Given instruction: Repeat the listing exactly as given, omitting every image.

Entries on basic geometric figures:

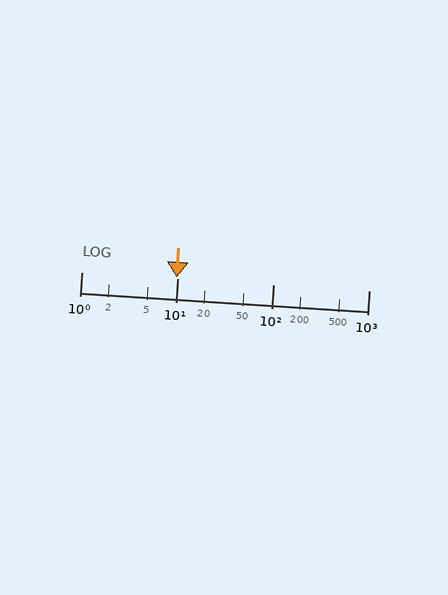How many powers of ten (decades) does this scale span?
The scale spans 3 decades, from 1 to 1000.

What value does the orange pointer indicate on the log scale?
The pointer indicates approximately 9.9.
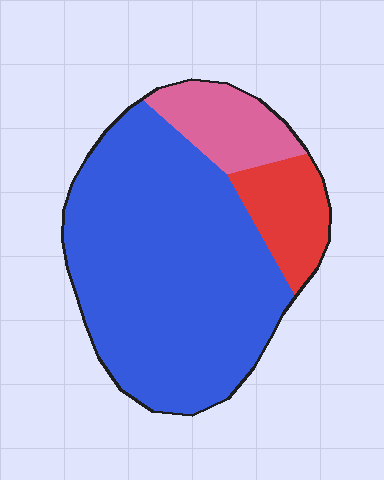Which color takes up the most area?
Blue, at roughly 75%.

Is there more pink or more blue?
Blue.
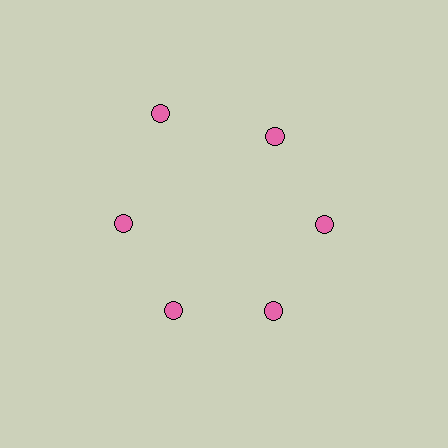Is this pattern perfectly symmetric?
No. The 6 pink circles are arranged in a ring, but one element near the 11 o'clock position is pushed outward from the center, breaking the 6-fold rotational symmetry.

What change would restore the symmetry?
The symmetry would be restored by moving it inward, back onto the ring so that all 6 circles sit at equal angles and equal distance from the center.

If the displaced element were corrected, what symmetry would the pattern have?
It would have 6-fold rotational symmetry — the pattern would map onto itself every 60 degrees.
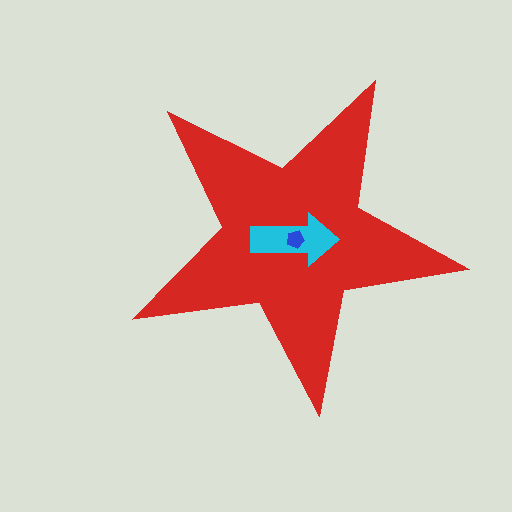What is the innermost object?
The blue pentagon.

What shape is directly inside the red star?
The cyan arrow.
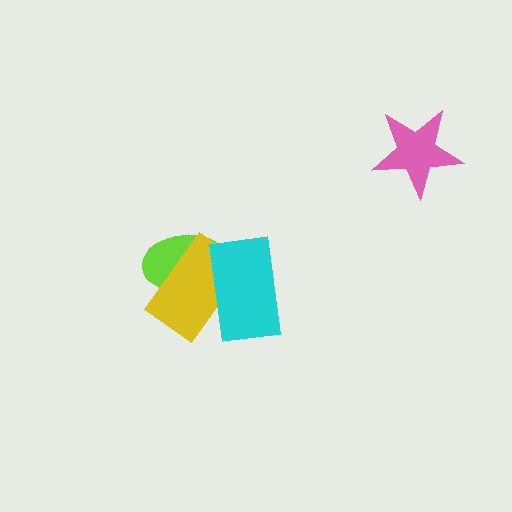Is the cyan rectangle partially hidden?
No, no other shape covers it.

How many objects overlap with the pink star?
0 objects overlap with the pink star.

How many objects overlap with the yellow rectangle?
2 objects overlap with the yellow rectangle.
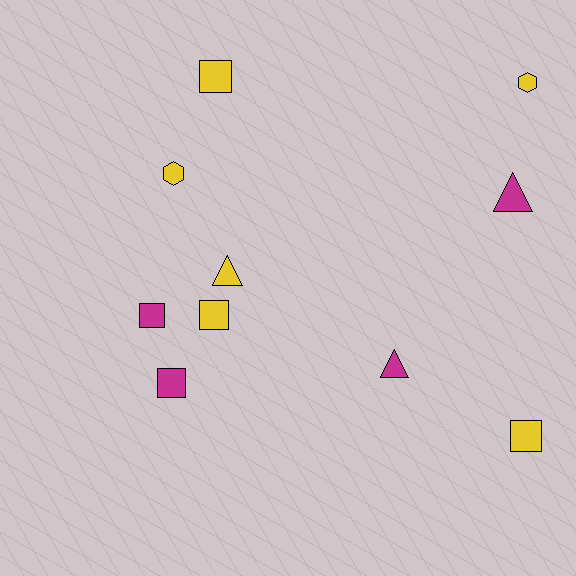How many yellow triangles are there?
There is 1 yellow triangle.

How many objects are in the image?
There are 10 objects.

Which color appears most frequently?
Yellow, with 6 objects.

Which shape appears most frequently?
Square, with 5 objects.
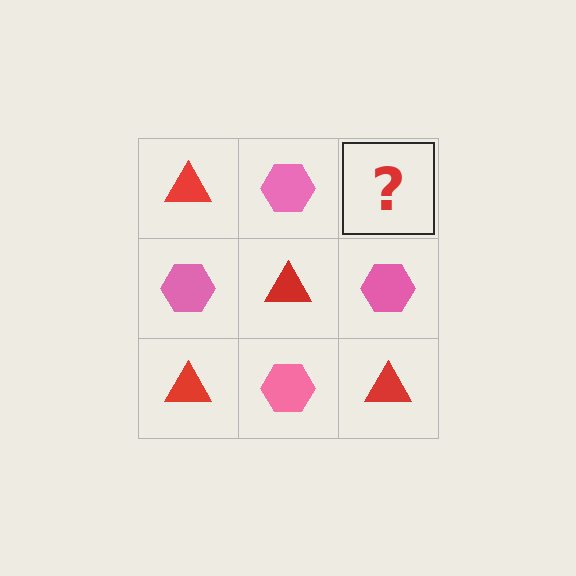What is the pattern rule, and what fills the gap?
The rule is that it alternates red triangle and pink hexagon in a checkerboard pattern. The gap should be filled with a red triangle.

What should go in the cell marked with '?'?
The missing cell should contain a red triangle.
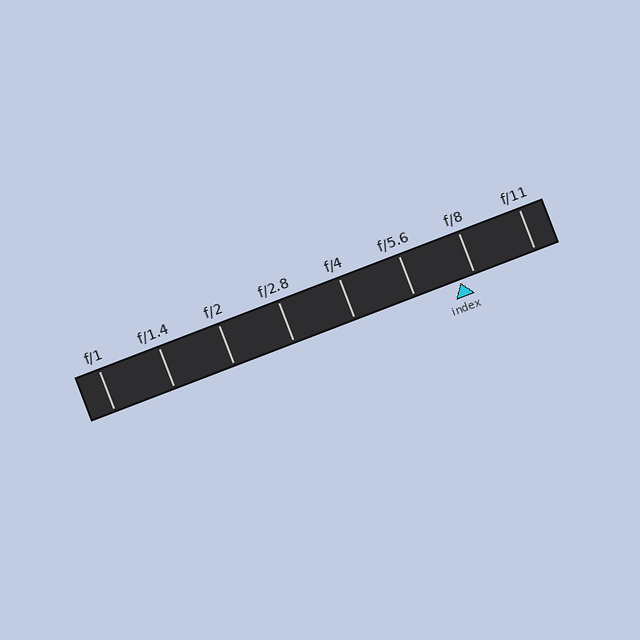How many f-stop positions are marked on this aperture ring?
There are 8 f-stop positions marked.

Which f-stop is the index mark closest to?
The index mark is closest to f/8.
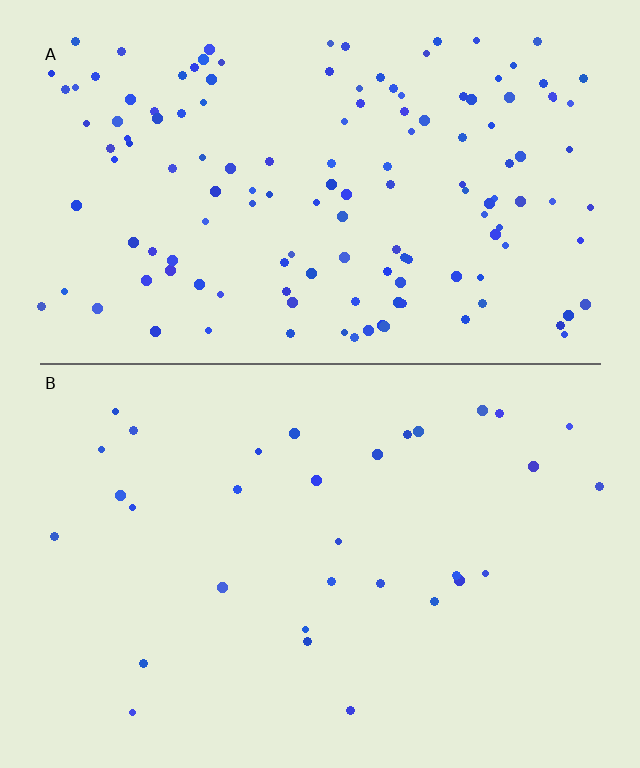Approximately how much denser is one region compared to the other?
Approximately 4.5× — region A over region B.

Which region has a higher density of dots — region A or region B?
A (the top).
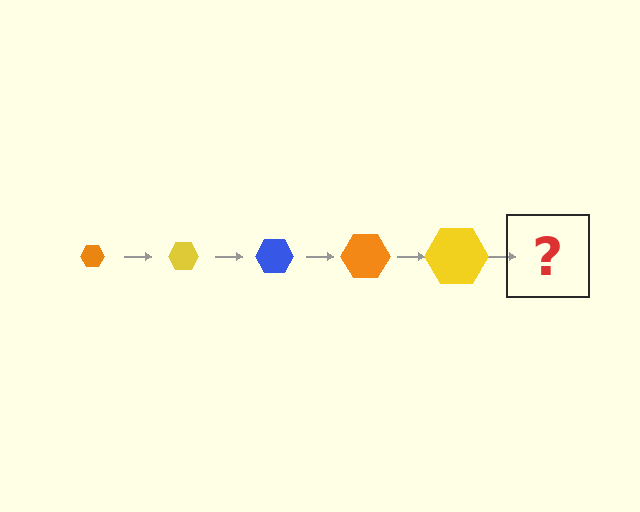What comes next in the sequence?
The next element should be a blue hexagon, larger than the previous one.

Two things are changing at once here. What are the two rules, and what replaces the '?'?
The two rules are that the hexagon grows larger each step and the color cycles through orange, yellow, and blue. The '?' should be a blue hexagon, larger than the previous one.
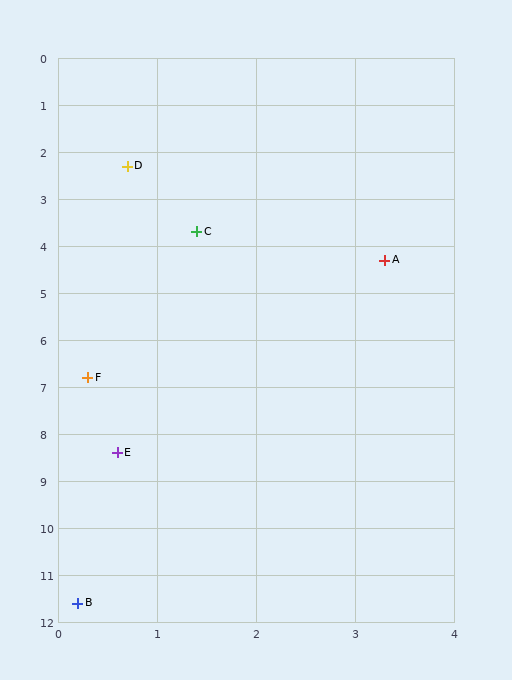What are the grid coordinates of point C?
Point C is at approximately (1.4, 3.7).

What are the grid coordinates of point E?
Point E is at approximately (0.6, 8.4).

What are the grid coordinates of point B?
Point B is at approximately (0.2, 11.6).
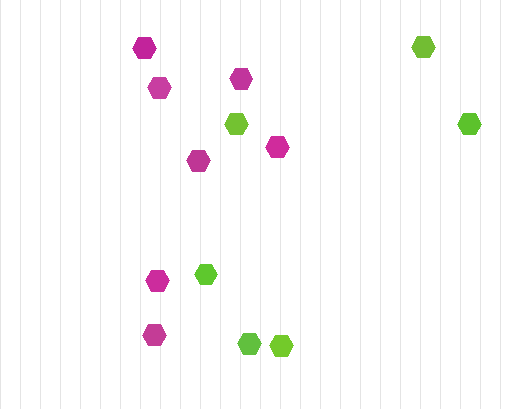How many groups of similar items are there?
There are 2 groups: one group of magenta hexagons (7) and one group of lime hexagons (6).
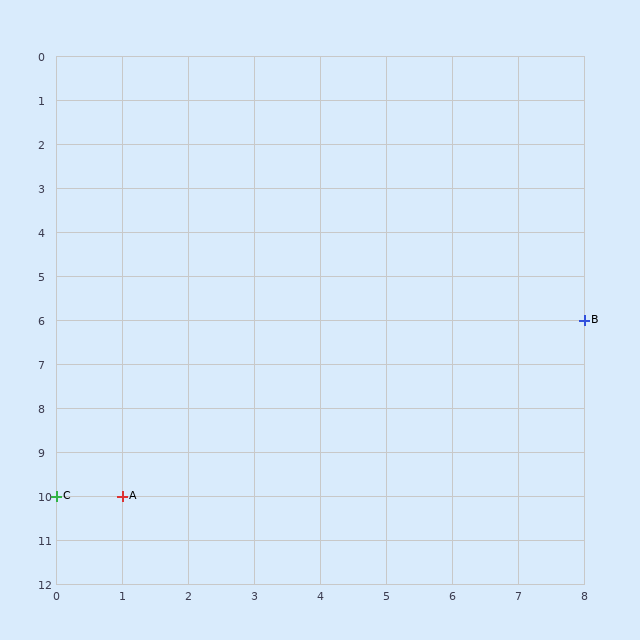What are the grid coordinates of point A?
Point A is at grid coordinates (1, 10).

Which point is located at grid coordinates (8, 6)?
Point B is at (8, 6).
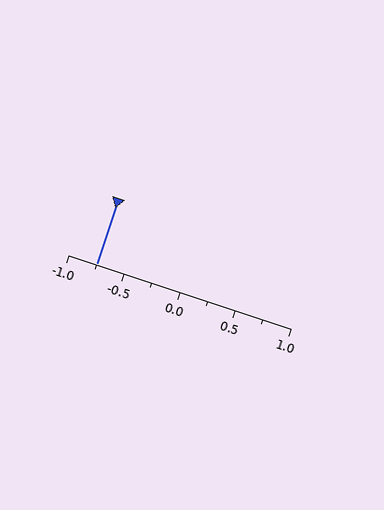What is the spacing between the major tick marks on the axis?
The major ticks are spaced 0.5 apart.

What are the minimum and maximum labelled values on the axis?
The axis runs from -1.0 to 1.0.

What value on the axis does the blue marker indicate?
The marker indicates approximately -0.75.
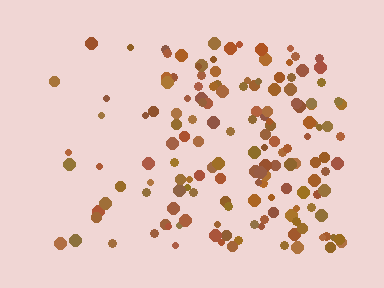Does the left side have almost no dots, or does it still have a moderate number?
Still a moderate number, just noticeably fewer than the right.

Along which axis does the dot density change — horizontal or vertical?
Horizontal.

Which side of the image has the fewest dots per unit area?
The left.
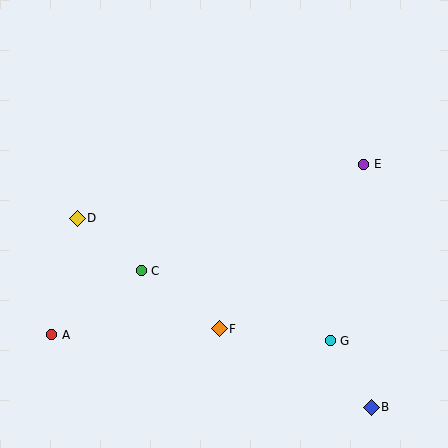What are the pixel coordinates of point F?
Point F is at (219, 329).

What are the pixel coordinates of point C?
Point C is at (141, 271).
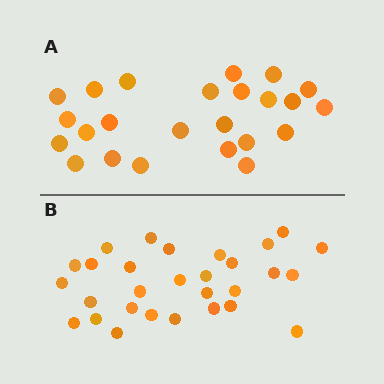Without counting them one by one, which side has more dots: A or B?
Region B (the bottom region) has more dots.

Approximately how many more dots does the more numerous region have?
Region B has about 5 more dots than region A.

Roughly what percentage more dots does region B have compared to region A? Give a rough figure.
About 20% more.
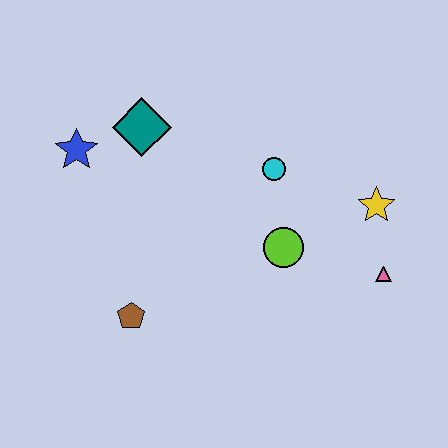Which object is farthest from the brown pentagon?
The yellow star is farthest from the brown pentagon.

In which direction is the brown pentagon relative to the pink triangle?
The brown pentagon is to the left of the pink triangle.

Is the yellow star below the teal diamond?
Yes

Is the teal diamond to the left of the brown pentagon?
No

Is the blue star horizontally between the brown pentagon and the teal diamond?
No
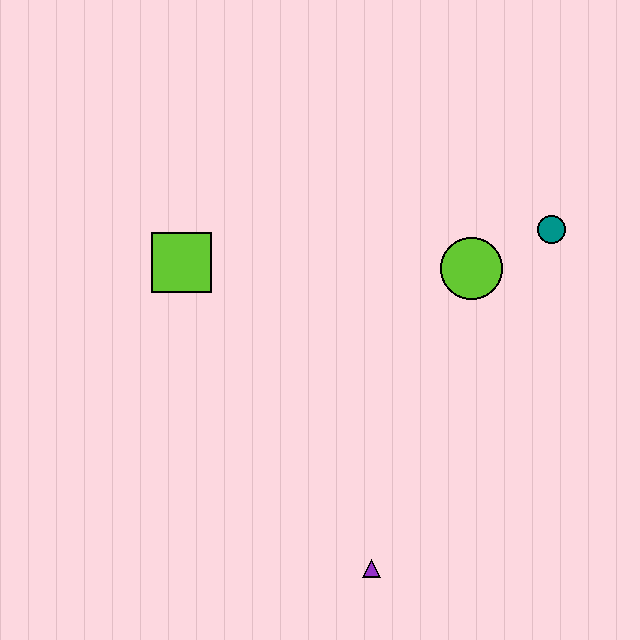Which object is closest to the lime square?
The lime circle is closest to the lime square.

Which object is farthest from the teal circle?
The purple triangle is farthest from the teal circle.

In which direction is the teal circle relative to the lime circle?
The teal circle is to the right of the lime circle.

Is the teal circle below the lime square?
No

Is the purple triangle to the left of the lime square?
No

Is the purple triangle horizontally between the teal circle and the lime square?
Yes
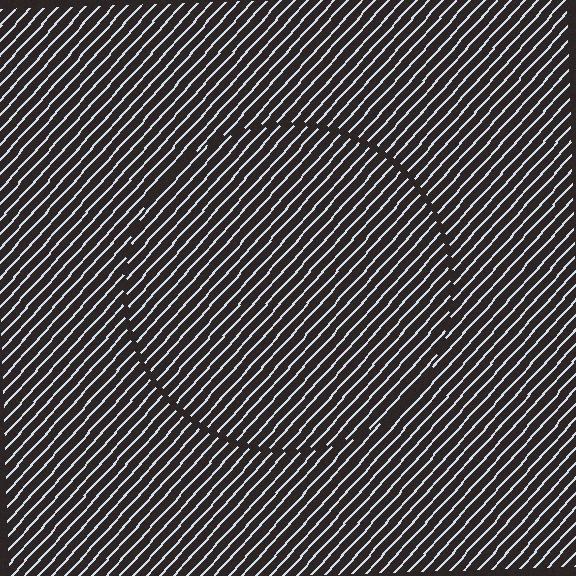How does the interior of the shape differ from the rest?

Exercise result:
How many powers of ten (decades) does this scale span?
The scale spans 3 decades, from 1 to 1000.

What value does the orange pointer indicate on the log scale?
The pointer indicates approximately 9.9.
Which color takes up the most area?
Blue, at roughly 75%.

Is there more pink or more blue?
Blue.
Is this pattern perfectly symmetric?
No. The 6 pink circles are arranged in a ring, but one element near the 11 o'clock position is pushed outward from the center, breaking the 6-fold rotational symmetry.

What change would restore the symmetry?
The symmetry would be restored by moving it inward, back onto the ring so that all 6 circles sit at equal angles and equal distance from the center.

If the displaced element were corrected, what symmetry would the pattern have?
It would have 6-fold rotational symmetry — the pattern would map onto itself every 60 degrees.
What is the innermost object?
The blue pentagon.

What shape is directly inside the red star?
The cyan arrow.
Is the cyan rectangle partially hidden?
No, no other shape covers it.

How many objects overlap with the pink star?
0 objects overlap with the pink star.

How many objects overlap with the yellow rectangle?
2 objects overlap with the yellow rectangle.
How many yellow triangles are there?
There is 1 yellow triangle.

How many objects are in the image?
There are 10 objects.

Which color appears most frequently?
Yellow, with 6 objects.

Which shape appears most frequently?
Square, with 5 objects.
What is the pattern rule, and what fills the gap?
The rule is that it alternates red triangle and pink hexagon in a checkerboard pattern. The gap should be filled with a red triangle.

What should go in the cell marked with '?'?
The missing cell should contain a red triangle.
How many f-stop positions are marked on this aperture ring?
There are 8 f-stop positions marked.

Which f-stop is the index mark closest to?
The index mark is closest to f/8.
Approximately how much denser is one region compared to the other?
Approximately 4.5× — region A over region B.

Which region has a higher density of dots — region A or region B?
A (the top).
What comes next in the sequence?
The next element should be a blue hexagon, larger than the previous one.

Two things are changing at once here. What are the two rules, and what replaces the '?'?
The two rules are that the hexagon grows larger each step and the color cycles through orange, yellow, and blue. The '?' should be a blue hexagon, larger than the previous one.
What are the grid coordinates of point C?
Point C is at approximately (1.4, 3.7).

What are the grid coordinates of point E?
Point E is at approximately (0.6, 8.4).

What are the grid coordinates of point B?
Point B is at approximately (0.2, 11.6).
How many groups of similar items are there?
There are 2 groups: one group of magenta hexagons (7) and one group of lime hexagons (6).
What are the grid coordinates of point A?
Point A is at grid coordinates (1, 10).

Which point is located at grid coordinates (8, 6)?
Point B is at (8, 6).
What is the spacing between the major tick marks on the axis?
The major ticks are spaced 0.5 apart.

What are the minimum and maximum labelled values on the axis?
The axis runs from -1.0 to 1.0.

What value on the axis does the blue marker indicate?
The marker indicates approximately -0.75.
Does the left side have almost no dots, or does it still have a moderate number?
Still a moderate number, just noticeably fewer than the right.

Along which axis does the dot density change — horizontal or vertical?
Horizontal.

Which side of the image has the fewest dots per unit area?
The left.
What are the pixel coordinates of point F?
Point F is at (219, 329).

What are the pixel coordinates of point C?
Point C is at (141, 271).
Without counting them one by one, which side has more dots: A or B?
Region B (the bottom region) has more dots.

Approximately how many more dots does the more numerous region have?
Region B has about 5 more dots than region A.

Roughly what percentage more dots does region B have compared to region A? Give a rough figure.
About 20% more.
Which object is farthest from the brown pentagon?
The yellow star is farthest from the brown pentagon.

In which direction is the brown pentagon relative to the pink triangle?
The brown pentagon is to the left of the pink triangle.

Is the yellow star below the teal diamond?
Yes

Is the teal diamond to the left of the brown pentagon?
No

Is the blue star horizontally between the brown pentagon and the teal diamond?
No
Which object is closest to the lime square?
The lime circle is closest to the lime square.

Which object is farthest from the teal circle?
The purple triangle is farthest from the teal circle.

In which direction is the teal circle relative to the lime circle?
The teal circle is to the right of the lime circle.

Is the teal circle below the lime square?
No

Is the purple triangle to the left of the lime square?
No

Is the purple triangle horizontally between the teal circle and the lime square?
Yes
How does the interior of the shape differ from the rest?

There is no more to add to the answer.